§ GOAL OF THE EXERCISE: Write out the full set of records below exactly.

§ Question entries about shapes:
= = = = = = =
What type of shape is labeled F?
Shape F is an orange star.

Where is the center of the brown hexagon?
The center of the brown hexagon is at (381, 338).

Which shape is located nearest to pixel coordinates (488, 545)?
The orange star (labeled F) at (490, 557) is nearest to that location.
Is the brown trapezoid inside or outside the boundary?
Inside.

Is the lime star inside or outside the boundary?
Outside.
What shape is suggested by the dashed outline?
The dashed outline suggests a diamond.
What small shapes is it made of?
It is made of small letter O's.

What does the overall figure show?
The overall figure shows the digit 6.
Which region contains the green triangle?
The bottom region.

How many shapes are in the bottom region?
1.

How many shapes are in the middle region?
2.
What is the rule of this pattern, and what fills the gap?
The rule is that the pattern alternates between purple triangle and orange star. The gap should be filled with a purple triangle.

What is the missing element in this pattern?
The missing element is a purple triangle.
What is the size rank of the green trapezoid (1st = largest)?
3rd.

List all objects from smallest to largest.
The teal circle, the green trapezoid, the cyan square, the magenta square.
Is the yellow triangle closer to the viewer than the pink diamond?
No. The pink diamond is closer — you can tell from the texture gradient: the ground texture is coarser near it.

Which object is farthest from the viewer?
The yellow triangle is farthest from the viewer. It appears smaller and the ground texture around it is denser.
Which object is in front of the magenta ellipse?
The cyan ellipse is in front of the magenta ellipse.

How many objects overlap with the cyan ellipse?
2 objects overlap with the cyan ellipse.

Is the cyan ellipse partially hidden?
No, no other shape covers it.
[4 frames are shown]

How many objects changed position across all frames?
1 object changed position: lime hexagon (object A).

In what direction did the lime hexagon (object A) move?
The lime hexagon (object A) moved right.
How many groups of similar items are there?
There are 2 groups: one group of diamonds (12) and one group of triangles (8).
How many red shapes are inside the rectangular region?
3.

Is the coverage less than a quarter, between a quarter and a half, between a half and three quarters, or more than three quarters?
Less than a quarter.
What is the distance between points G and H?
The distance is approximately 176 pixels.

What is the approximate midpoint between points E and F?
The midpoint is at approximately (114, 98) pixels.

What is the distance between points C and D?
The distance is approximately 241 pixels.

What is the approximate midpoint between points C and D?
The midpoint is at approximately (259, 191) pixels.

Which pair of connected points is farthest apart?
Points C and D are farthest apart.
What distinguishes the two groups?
= = = = = = =
§ RESULT:
What type of shape is labeled F?
Shape F is an orange star.

Where is the center of the brown hexagon?
The center of the brown hexagon is at (381, 338).

Which shape is located nearest to pixel coordinates (488, 545)?
The orange star (labeled F) at (490, 557) is nearest to that location.
Is the brown trapezoid inside or outside the boundary?
Inside.

Is the lime star inside or outside the boundary?
Outside.
What shape is suggested by the dashed outline?
The dashed outline suggests a diamond.
What small shapes is it made of?
It is made of small letter O's.

What does the overall figure show?
The overall figure shows the digit 6.
Which region contains the green triangle?
The bottom region.

How many shapes are in the bottom region?
1.

How many shapes are in the middle region?
2.
What is the rule of this pattern, and what fills the gap?
The rule is that the pattern alternates between purple triangle and orange star. The gap should be filled with a purple triangle.

What is the missing element in this pattern?
The missing element is a purple triangle.
What is the size rank of the green trapezoid (1st = largest)?
3rd.

List all objects from smallest to largest.
The teal circle, the green trapezoid, the cyan square, the magenta square.
Is the yellow triangle closer to the viewer than the pink diamond?
No. The pink diamond is closer — you can tell from the texture gradient: the ground texture is coarser near it.

Which object is farthest from the viewer?
The yellow triangle is farthest from the viewer. It appears smaller and the ground texture around it is denser.
Which object is in front of the magenta ellipse?
The cyan ellipse is in front of the magenta ellipse.

How many objects overlap with the cyan ellipse?
2 objects overlap with the cyan ellipse.

Is the cyan ellipse partially hidden?
No, no other shape covers it.
[4 frames are shown]

How many objects changed position across all frames?
1 object changed position: lime hexagon (object A).

In what direction did the lime hexagon (object A) move?
The lime hexagon (object A) moved right.
How many groups of similar items are there?
There are 2 groups: one group of diamonds (12) and one group of triangles (8).
How many red shapes are inside the rectangular region?
3.

Is the coverage less than a quarter, between a quarter and a half, between a half and three quarters, or more than three quarters?
Less than a quarter.
What is the distance between points G and H?
The distance is approximately 176 pixels.

What is the approximate midpoint between points E and F?
The midpoint is at approximately (114, 98) pixels.

What is the distance between points C and D?
The distance is approximately 241 pixels.

What is the approximate midpoint between points C and D?
The midpoint is at approximately (259, 191) pixels.

Which pair of connected points is farthest apart?
Points C and D are farthest apart.
What distinguishes the two groups?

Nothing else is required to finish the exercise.